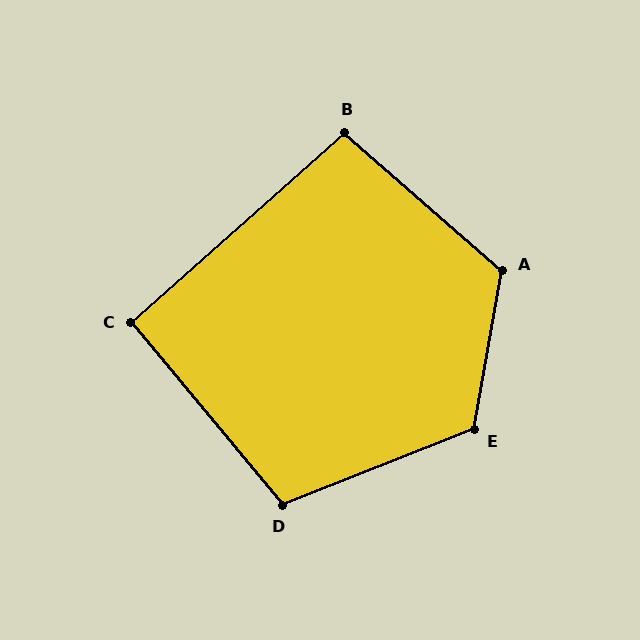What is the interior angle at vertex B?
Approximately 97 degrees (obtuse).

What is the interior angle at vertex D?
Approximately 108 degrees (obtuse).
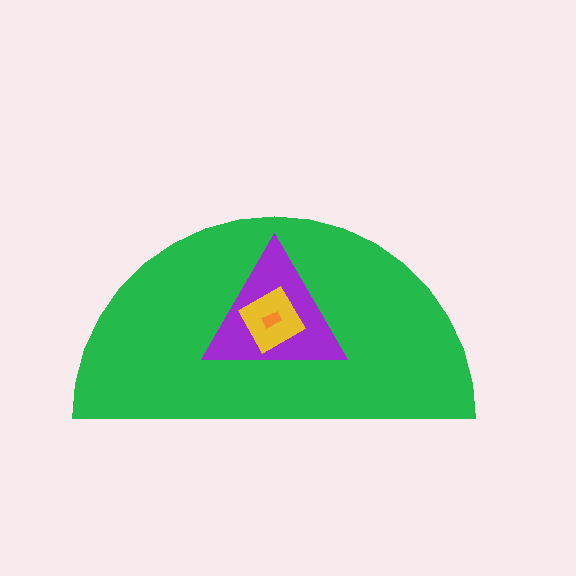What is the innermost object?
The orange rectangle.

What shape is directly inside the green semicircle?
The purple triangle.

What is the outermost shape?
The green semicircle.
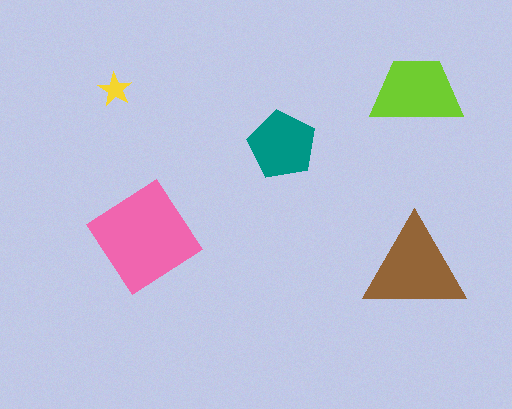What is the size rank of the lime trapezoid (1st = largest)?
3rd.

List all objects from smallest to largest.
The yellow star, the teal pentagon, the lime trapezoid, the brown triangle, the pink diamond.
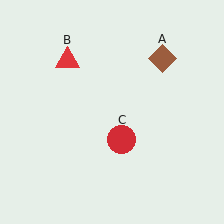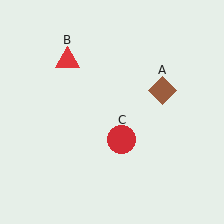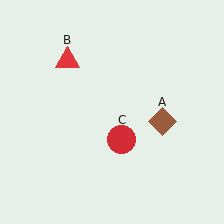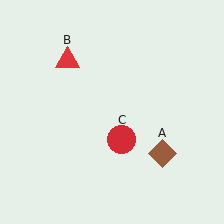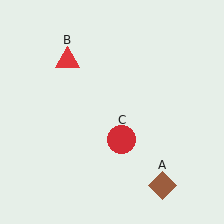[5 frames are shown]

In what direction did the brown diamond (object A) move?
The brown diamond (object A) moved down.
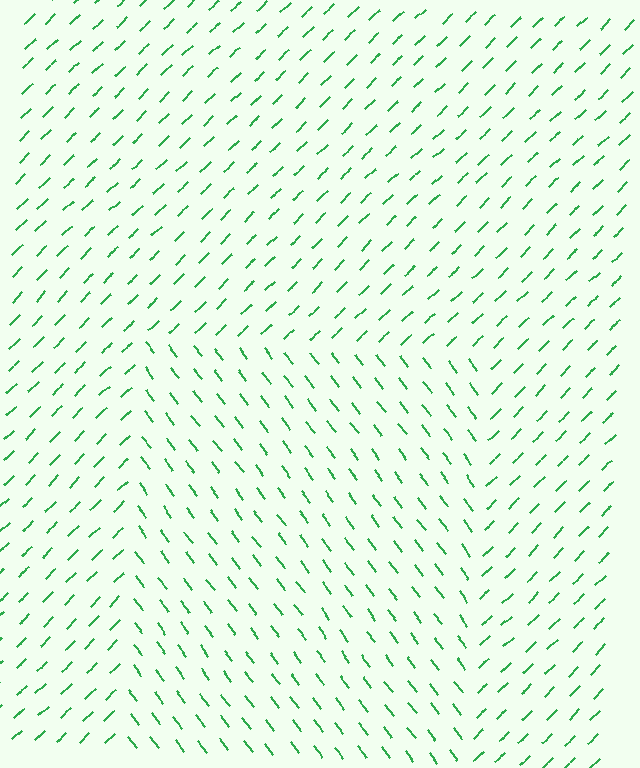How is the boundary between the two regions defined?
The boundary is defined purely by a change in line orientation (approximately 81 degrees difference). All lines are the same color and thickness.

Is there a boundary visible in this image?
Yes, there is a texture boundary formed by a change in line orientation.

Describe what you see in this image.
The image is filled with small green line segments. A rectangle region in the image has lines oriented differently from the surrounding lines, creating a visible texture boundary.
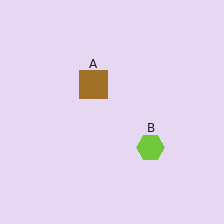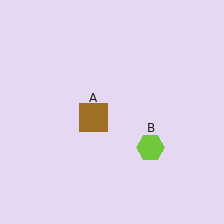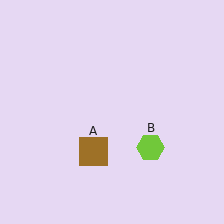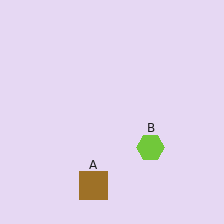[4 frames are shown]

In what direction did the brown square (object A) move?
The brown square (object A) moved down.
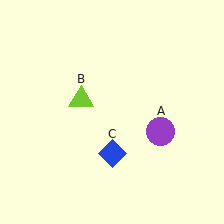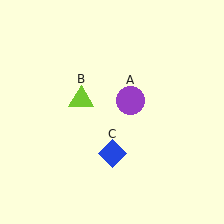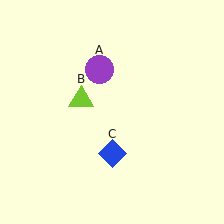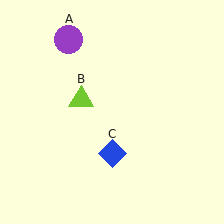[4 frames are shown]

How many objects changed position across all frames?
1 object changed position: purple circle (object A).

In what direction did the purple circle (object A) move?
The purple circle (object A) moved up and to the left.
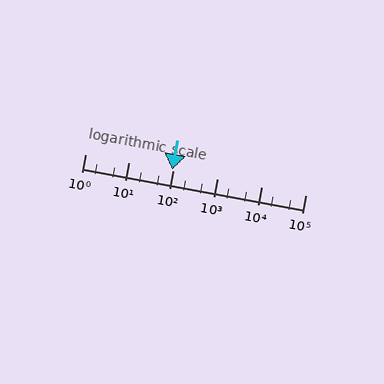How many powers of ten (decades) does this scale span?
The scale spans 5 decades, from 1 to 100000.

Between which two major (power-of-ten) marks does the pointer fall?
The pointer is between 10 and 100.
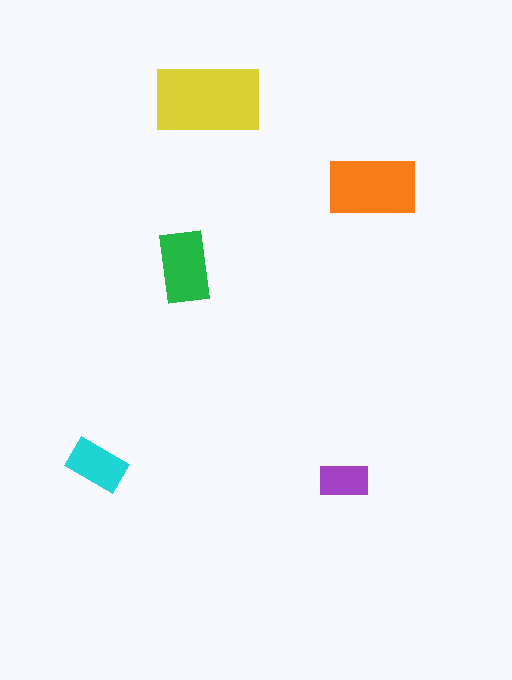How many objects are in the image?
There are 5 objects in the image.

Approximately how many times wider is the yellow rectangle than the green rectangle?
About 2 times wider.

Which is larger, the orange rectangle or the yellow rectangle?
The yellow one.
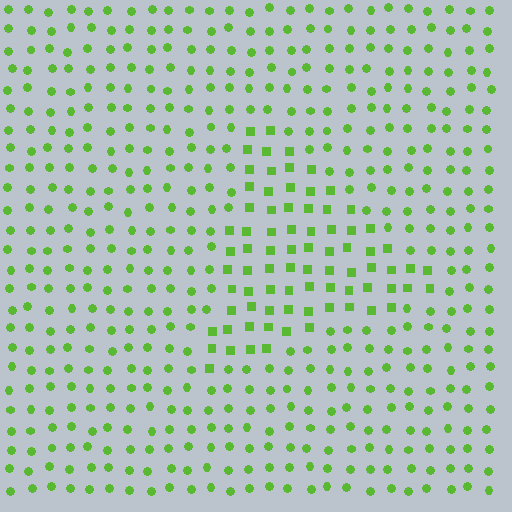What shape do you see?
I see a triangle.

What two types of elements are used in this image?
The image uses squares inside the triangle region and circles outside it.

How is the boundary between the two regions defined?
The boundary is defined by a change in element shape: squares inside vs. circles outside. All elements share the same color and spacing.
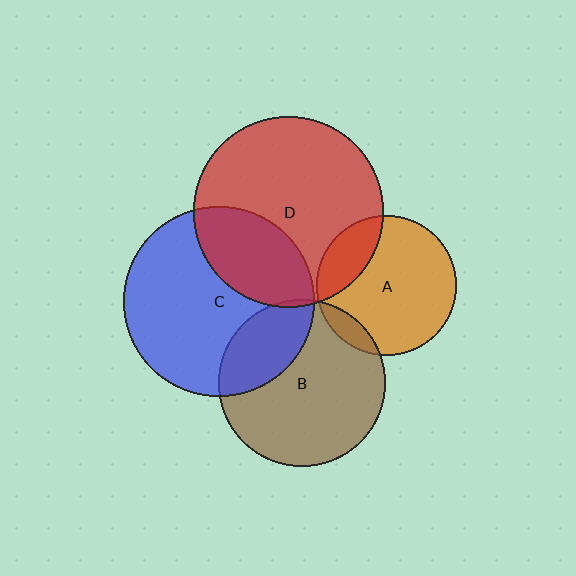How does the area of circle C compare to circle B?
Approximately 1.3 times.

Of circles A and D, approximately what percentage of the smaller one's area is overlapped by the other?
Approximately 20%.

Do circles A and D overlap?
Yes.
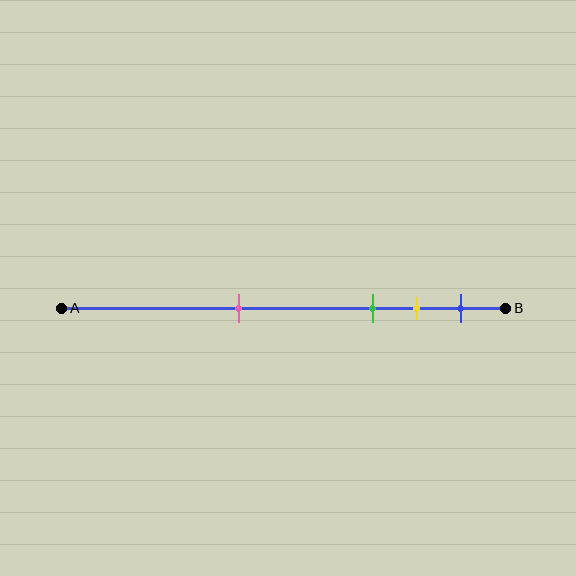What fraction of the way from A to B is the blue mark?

WRITTEN INSTRUCTION: Repeat the line containing "How many powers" and every line after it up to the end of the material above, exactly as they stand, minus the pictures.

OUTPUT BELOW:
How many powers of ten (decades) does this scale span?
The scale spans 5 decades, from 1 to 100000.

Between which two major (power-of-ten) marks does the pointer fall?
The pointer is between 10 and 100.
How many objects are in the image?
There are 5 objects in the image.

Approximately how many times wider is the yellow rectangle than the green rectangle?
About 2 times wider.

Which is larger, the orange rectangle or the yellow rectangle?
The yellow one.
What shape do you see?
I see a triangle.

What two types of elements are used in this image?
The image uses squares inside the triangle region and circles outside it.

How is the boundary between the two regions defined?
The boundary is defined by a change in element shape: squares inside vs. circles outside. All elements share the same color and spacing.
How does the area of circle C compare to circle B?
Approximately 1.3 times.

Of circles A and D, approximately what percentage of the smaller one's area is overlapped by the other?
Approximately 20%.

Do circles A and D overlap?
Yes.
What fraction of the way from A to B is the blue mark?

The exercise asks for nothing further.